→ Goal
Word for word, repeat the entries, minus the pictures.
══ Extracted records
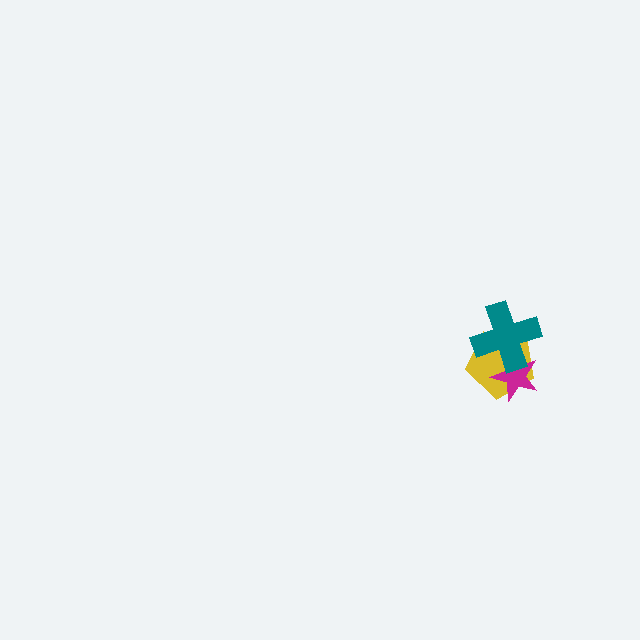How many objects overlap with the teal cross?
2 objects overlap with the teal cross.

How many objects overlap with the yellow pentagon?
2 objects overlap with the yellow pentagon.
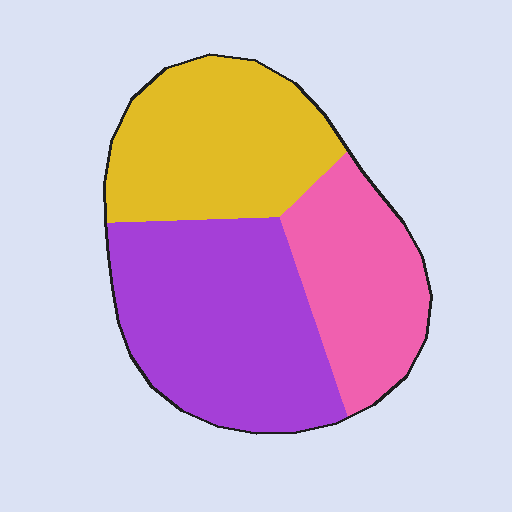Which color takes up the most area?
Purple, at roughly 40%.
════
→ Complete output
How many objects overlap with the teal cross?
2 objects overlap with the teal cross.

How many objects overlap with the yellow pentagon?
2 objects overlap with the yellow pentagon.
Which color takes up the most area?
Purple, at roughly 40%.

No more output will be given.